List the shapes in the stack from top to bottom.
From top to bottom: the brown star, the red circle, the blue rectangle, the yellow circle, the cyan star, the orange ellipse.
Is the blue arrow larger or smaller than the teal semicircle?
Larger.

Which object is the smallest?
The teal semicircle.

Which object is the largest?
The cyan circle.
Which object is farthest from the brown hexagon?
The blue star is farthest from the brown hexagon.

▬▬▬▬▬▬▬▬▬▬

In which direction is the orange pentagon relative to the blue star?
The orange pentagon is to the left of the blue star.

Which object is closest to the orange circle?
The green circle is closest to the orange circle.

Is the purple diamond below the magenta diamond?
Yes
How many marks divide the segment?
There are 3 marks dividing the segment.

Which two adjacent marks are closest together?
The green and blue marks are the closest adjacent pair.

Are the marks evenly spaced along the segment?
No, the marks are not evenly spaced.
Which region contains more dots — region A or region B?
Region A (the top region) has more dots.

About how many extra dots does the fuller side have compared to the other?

▬▬▬▬▬▬▬▬▬▬

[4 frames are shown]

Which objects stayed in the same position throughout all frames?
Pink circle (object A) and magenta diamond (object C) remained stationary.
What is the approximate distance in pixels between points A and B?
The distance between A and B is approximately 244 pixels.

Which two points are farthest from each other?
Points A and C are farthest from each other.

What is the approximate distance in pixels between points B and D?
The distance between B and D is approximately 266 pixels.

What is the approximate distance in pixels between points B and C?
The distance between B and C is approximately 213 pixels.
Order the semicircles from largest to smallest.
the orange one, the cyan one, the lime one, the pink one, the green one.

▬▬▬▬▬▬▬▬▬▬

> **WORK TO BE COMPLETED**:
Extract from the listing above the lines between the line containing "Is the purple" and the line containing "About how many", keeping both of those lines. Output nothing else.

> **WRITTEN SOLUTION**:
Is the purple diamond below the magenta diamond?
Yes
How many marks divide the segment?
There are 3 marks dividing the segment.

Which two adjacent marks are closest together?
The green and blue marks are the closest adjacent pair.

Are the marks evenly spaced along the segment?
No, the marks are not evenly spaced.
Which region contains more dots — region A or region B?
Region A (the top region) has more dots.

About how many extra dots does the fuller side have compared to the other?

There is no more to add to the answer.